─── Exercise materials ───

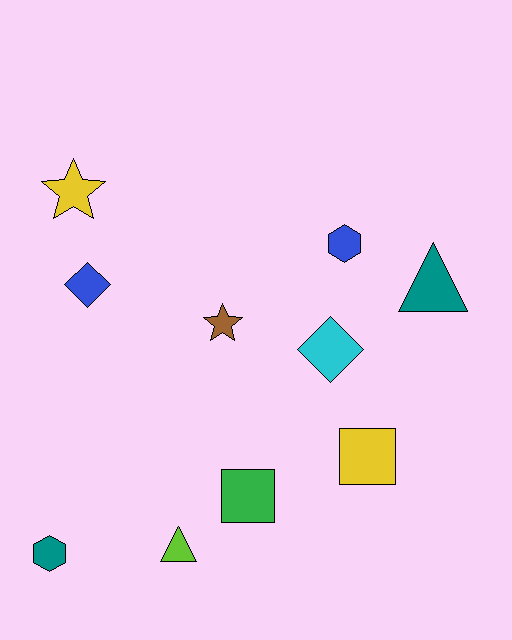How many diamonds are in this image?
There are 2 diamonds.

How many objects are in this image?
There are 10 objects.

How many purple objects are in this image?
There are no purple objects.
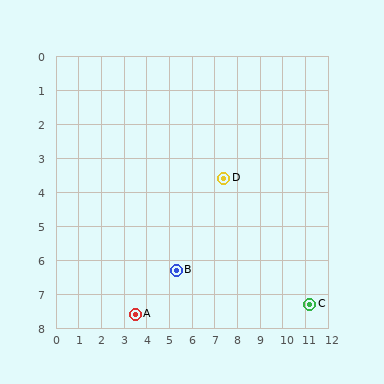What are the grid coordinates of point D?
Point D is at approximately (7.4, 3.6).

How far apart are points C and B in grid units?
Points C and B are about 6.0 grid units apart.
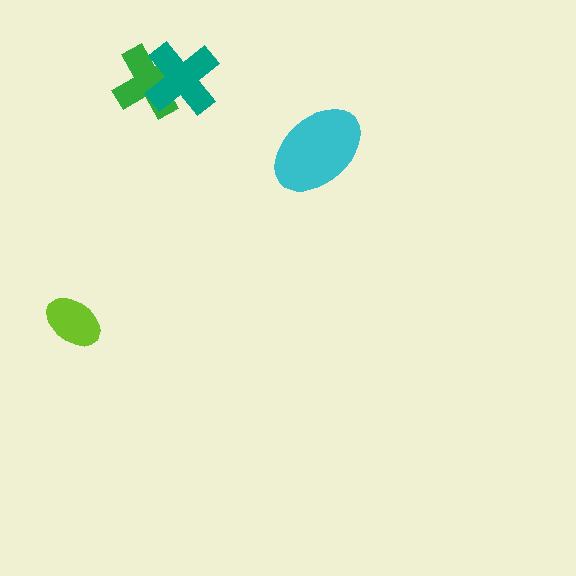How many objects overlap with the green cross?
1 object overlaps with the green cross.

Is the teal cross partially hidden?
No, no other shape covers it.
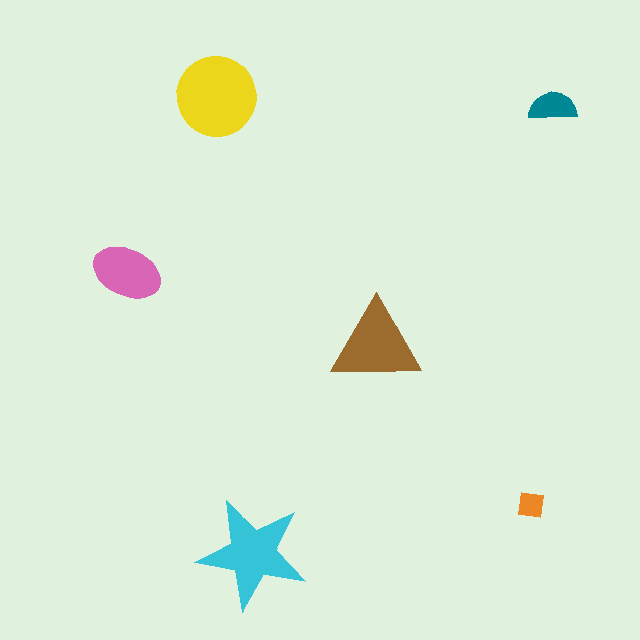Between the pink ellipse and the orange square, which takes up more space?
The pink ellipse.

───
─── Exercise materials ───

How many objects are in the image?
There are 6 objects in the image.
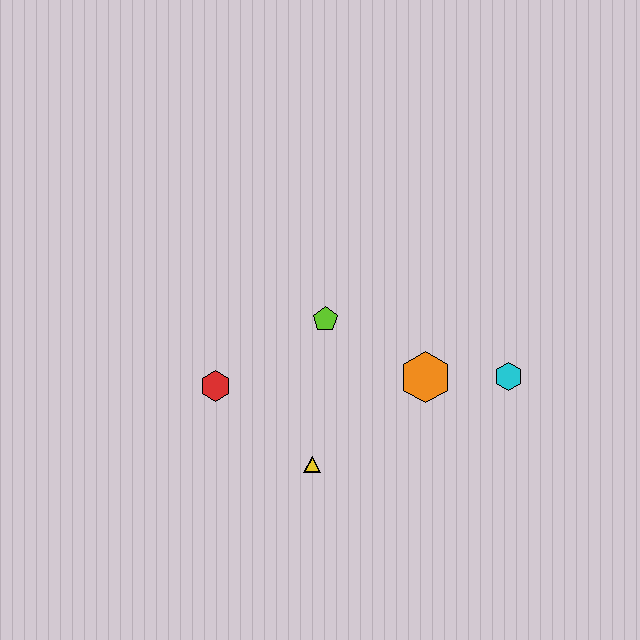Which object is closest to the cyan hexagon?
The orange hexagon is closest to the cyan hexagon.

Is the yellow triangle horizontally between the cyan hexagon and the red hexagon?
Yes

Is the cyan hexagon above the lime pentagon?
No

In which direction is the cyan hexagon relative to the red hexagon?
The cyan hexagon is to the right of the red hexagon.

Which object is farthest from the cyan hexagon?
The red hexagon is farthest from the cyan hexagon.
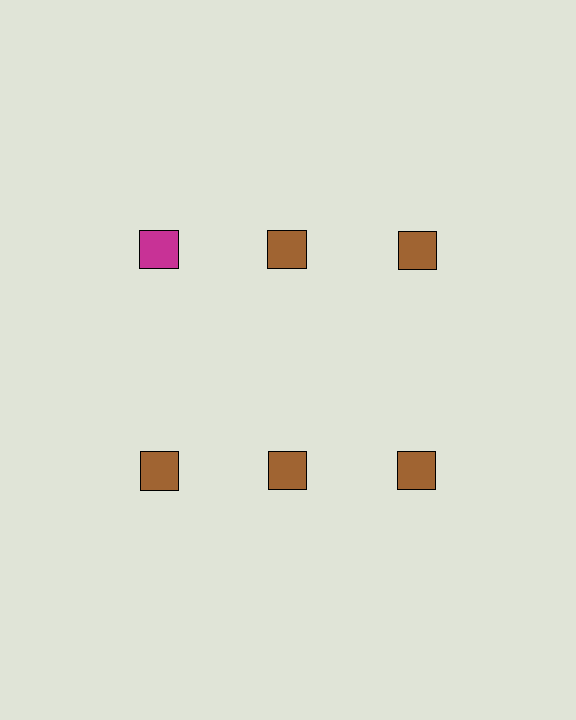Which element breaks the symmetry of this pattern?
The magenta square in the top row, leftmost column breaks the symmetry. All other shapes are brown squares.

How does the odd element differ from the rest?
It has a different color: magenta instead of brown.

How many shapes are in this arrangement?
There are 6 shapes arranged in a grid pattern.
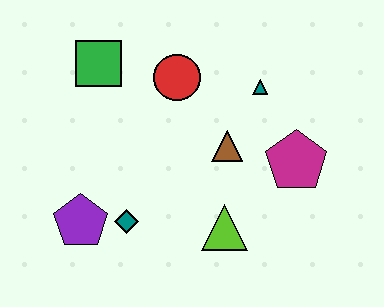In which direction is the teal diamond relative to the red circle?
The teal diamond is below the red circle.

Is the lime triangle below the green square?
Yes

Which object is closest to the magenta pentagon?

───
─── Exercise materials ───

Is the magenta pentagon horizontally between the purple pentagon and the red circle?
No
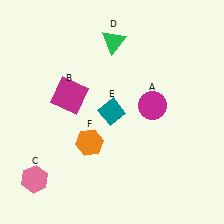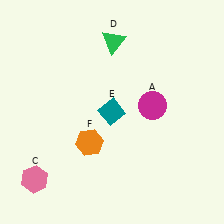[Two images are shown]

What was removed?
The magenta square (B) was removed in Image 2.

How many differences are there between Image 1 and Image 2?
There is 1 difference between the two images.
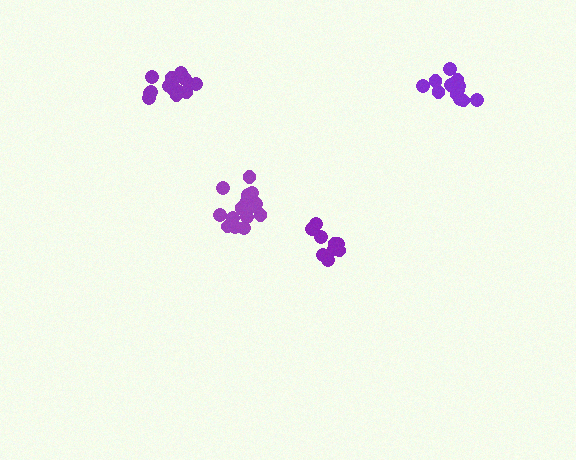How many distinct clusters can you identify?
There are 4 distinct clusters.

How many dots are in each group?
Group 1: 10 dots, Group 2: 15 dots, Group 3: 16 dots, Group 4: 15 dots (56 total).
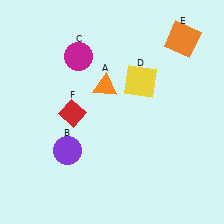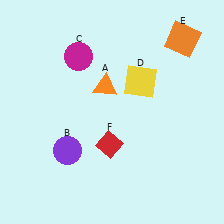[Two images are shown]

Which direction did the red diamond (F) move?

───

● **Exercise requirements**
Reproduce exactly the section that begins with the line containing "How many shapes are in this arrangement?" and ends with the line containing "Which object is closest to the magenta". Both boundary lines belong in the copy, but pictures do not.

● **Result for this task**
How many shapes are in this arrangement?
There are 6 shapes arranged in a grid pattern.
In which direction is the teal diamond relative to the red circle?
The teal diamond is below the red circle.

Is the lime triangle below the green square?
Yes

Which object is closest to the magenta pentagon?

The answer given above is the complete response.